Work to be completed: An exact reproduction of the listing is wanted, with the pictures dropped.

Listed records:
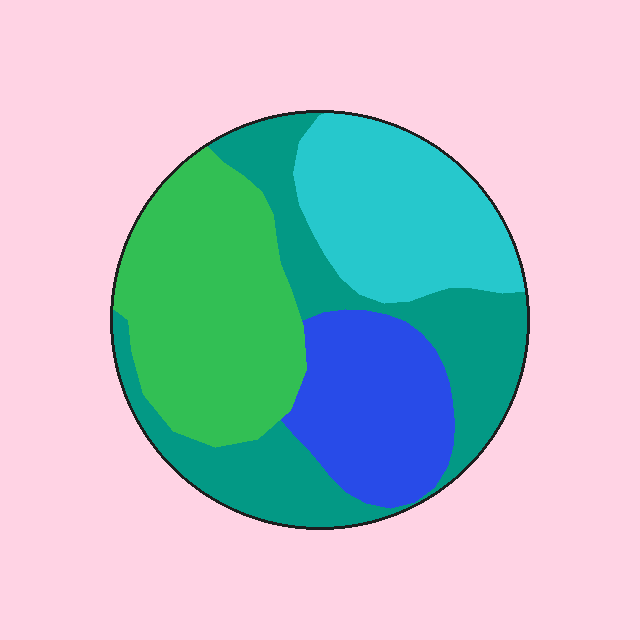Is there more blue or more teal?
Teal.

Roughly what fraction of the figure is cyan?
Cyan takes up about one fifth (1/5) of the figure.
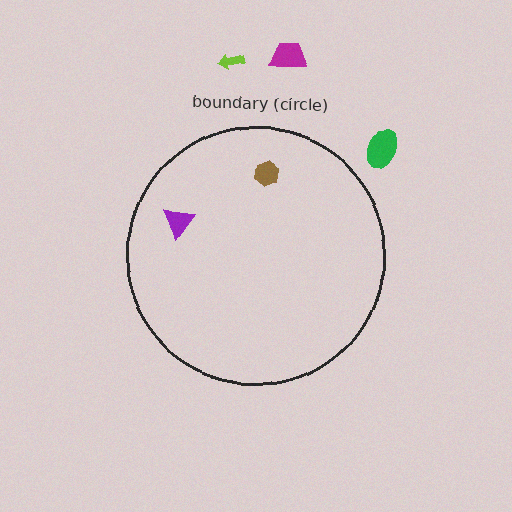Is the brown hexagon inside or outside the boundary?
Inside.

Your response:
Is there more blue or more teal?
Teal.

Roughly what fraction of the figure is cyan?
Cyan takes up about one fifth (1/5) of the figure.
Is the brown hexagon inside or outside the boundary?
Inside.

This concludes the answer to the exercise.